▶ Data for this task:
= Beginning of Section =

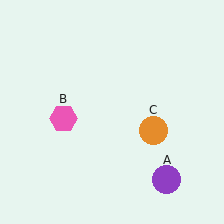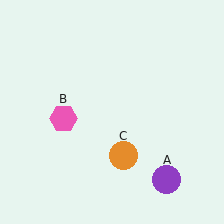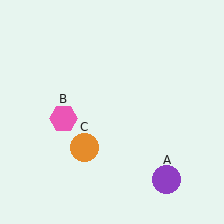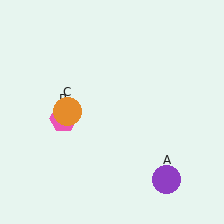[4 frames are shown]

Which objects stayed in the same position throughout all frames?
Purple circle (object A) and pink hexagon (object B) remained stationary.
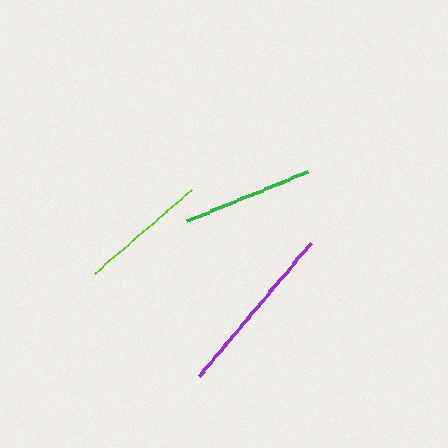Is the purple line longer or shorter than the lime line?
The purple line is longer than the lime line.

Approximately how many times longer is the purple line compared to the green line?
The purple line is approximately 1.3 times the length of the green line.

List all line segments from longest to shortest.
From longest to shortest: purple, green and lime (about equal).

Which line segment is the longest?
The purple line is the longest at approximately 174 pixels.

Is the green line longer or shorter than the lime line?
The green and lime lines are approximately the same length (about 130 and 128 pixels).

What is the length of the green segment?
The green segment is approximately 130 pixels long.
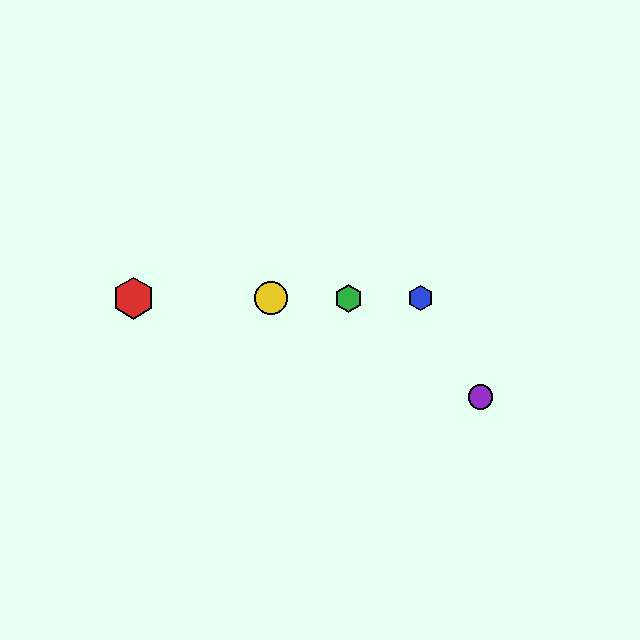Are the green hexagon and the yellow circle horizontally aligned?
Yes, both are at y≈298.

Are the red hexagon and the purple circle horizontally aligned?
No, the red hexagon is at y≈298 and the purple circle is at y≈397.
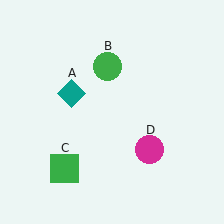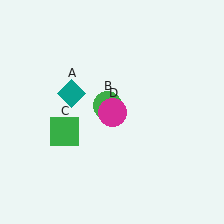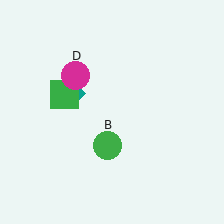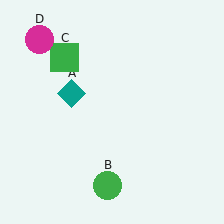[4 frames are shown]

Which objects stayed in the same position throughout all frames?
Teal diamond (object A) remained stationary.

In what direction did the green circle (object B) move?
The green circle (object B) moved down.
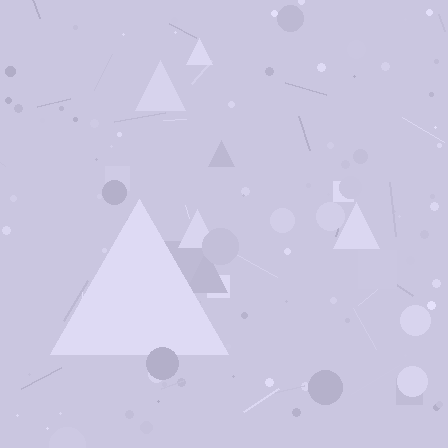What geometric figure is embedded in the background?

= End of Section =

▶ Requirement:
Retype the listing above exactly. Pictures are not part of the copy.

▶ Final answer:
[4 frames are shown]

Which objects stayed in the same position throughout all frames?
Purple circle (object A) and pink hexagon (object B) remained stationary.
Is the purple line longer or shorter than the lime line?
The purple line is longer than the lime line.

Approximately how many times longer is the purple line compared to the green line?
The purple line is approximately 1.3 times the length of the green line.

List all line segments from longest to shortest.
From longest to shortest: purple, green and lime (about equal).

Which line segment is the longest?
The purple line is the longest at approximately 174 pixels.

Is the green line longer or shorter than the lime line?
The green and lime lines are approximately the same length (about 130 and 128 pixels).

What is the length of the green segment?
The green segment is approximately 130 pixels long.
Are the green hexagon and the yellow circle horizontally aligned?
Yes, both are at y≈298.

Are the red hexagon and the purple circle horizontally aligned?
No, the red hexagon is at y≈298 and the purple circle is at y≈397.
[4 frames are shown]

Which objects stayed in the same position throughout all frames?
Teal diamond (object A) remained stationary.

In what direction did the green circle (object B) move?
The green circle (object B) moved down.
What geometric figure is embedded in the background?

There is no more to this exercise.